### What you should do
Transcribe the data that follows precisely, omitting nothing.

____ Source material

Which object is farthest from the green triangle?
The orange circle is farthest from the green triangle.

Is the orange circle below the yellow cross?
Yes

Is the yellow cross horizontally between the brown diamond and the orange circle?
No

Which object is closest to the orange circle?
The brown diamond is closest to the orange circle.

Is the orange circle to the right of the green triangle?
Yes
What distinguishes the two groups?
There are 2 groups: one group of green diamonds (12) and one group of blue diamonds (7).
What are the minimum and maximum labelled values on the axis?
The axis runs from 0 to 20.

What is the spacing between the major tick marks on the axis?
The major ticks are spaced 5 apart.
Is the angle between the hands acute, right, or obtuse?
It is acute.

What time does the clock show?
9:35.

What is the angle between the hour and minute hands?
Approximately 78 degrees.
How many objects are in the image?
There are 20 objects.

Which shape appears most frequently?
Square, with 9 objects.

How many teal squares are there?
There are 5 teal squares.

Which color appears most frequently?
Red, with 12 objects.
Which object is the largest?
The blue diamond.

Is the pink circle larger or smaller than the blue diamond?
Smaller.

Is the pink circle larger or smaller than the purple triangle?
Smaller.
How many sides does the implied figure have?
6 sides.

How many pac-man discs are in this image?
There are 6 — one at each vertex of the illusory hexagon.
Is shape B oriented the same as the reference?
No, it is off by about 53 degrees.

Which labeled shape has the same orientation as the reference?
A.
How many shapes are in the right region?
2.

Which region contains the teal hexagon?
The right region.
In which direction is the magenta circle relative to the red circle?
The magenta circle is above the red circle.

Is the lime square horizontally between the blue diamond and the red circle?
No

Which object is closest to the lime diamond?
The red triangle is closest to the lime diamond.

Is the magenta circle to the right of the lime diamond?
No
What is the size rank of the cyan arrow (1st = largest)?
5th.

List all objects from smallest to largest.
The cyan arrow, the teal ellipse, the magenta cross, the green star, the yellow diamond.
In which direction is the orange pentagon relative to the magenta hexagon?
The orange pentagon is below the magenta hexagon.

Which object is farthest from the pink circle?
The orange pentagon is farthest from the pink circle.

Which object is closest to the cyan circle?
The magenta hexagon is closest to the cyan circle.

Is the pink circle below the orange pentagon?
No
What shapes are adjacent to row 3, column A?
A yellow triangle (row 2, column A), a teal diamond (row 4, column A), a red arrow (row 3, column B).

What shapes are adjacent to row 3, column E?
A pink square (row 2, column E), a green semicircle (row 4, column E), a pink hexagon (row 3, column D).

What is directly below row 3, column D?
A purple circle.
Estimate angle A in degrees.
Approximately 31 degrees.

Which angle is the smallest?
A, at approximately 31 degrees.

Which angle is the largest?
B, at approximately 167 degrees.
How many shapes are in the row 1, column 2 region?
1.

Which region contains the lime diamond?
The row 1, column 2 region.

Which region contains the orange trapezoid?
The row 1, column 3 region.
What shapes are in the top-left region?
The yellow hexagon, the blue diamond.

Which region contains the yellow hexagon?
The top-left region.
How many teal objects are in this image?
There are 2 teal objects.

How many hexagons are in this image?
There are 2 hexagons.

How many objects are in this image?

________

### Solution for this task
Which object is farthest from the green triangle?
The orange circle is farthest from the green triangle.

Is the orange circle below the yellow cross?
Yes

Is the yellow cross horizontally between the brown diamond and the orange circle?
No

Which object is closest to the orange circle?
The brown diamond is closest to the orange circle.

Is the orange circle to the right of the green triangle?
Yes
What distinguishes the two groups?
There are 2 groups: one group of green diamonds (12) and one group of blue diamonds (7).
What are the minimum and maximum labelled values on the axis?
The axis runs from 0 to 20.

What is the spacing between the major tick marks on the axis?
The major ticks are spaced 5 apart.
Is the angle between the hands acute, right, or obtuse?
It is acute.

What time does the clock show?
9:35.

What is the angle between the hour and minute hands?
Approximately 78 degrees.
How many objects are in the image?
There are 20 objects.

Which shape appears most frequently?
Square, with 9 objects.

How many teal squares are there?
There are 5 teal squares.

Which color appears most frequently?
Red, with 12 objects.
Which object is the largest?
The blue diamond.

Is the pink circle larger or smaller than the blue diamond?
Smaller.

Is the pink circle larger or smaller than the purple triangle?
Smaller.
How many sides does the implied figure have?
6 sides.

How many pac-man discs are in this image?
There are 6 — one at each vertex of the illusory hexagon.
Is shape B oriented the same as the reference?
No, it is off by about 53 degrees.

Which labeled shape has the same orientation as the reference?
A.
How many shapes are in the right region?
2.

Which region contains the teal hexagon?
The right region.
In which direction is the magenta circle relative to the red circle?
The magenta circle is above the red circle.

Is the lime square horizontally between the blue diamond and the red circle?
No

Which object is closest to the lime diamond?
The red triangle is closest to the lime diamond.

Is the magenta circle to the right of the lime diamond?
No
What is the size rank of the cyan arrow (1st = largest)?
5th.

List all objects from smallest to largest.
The cyan arrow, the teal ellipse, the magenta cross, the green star, the yellow diamond.
In which direction is the orange pentagon relative to the magenta hexagon?
The orange pentagon is below the magenta hexagon.

Which object is farthest from the pink circle?
The orange pentagon is farthest from the pink circle.

Which object is closest to the cyan circle?
The magenta hexagon is closest to the cyan circle.

Is the pink circle below the orange pentagon?
No
What shapes are adjacent to row 3, column A?
A yellow triangle (row 2, column A), a teal diamond (row 4, column A), a red arrow (row 3, column B).

What shapes are adjacent to row 3, column E?
A pink square (row 2, column E), a green semicircle (row 4, column E), a pink hexagon (row 3, column D).

What is directly below row 3, column D?
A purple circle.
Estimate angle A in degrees.
Approximately 31 degrees.

Which angle is the smallest?
A, at approximately 31 degrees.

Which angle is the largest?
B, at approximately 167 degrees.
How many shapes are in the row 1, column 2 region?
1.

Which region contains the lime diamond?
The row 1, column 2 region.

Which region contains the orange trapezoid?
The row 1, column 3 region.
What shapes are in the top-left region?
The yellow hexagon, the blue diamond.

Which region contains the yellow hexagon?
The top-left region.
How many teal objects are in this image?
There are 2 teal objects.

How many hexagons are in this image?
There are 2 hexagons.

How many objects are in this image?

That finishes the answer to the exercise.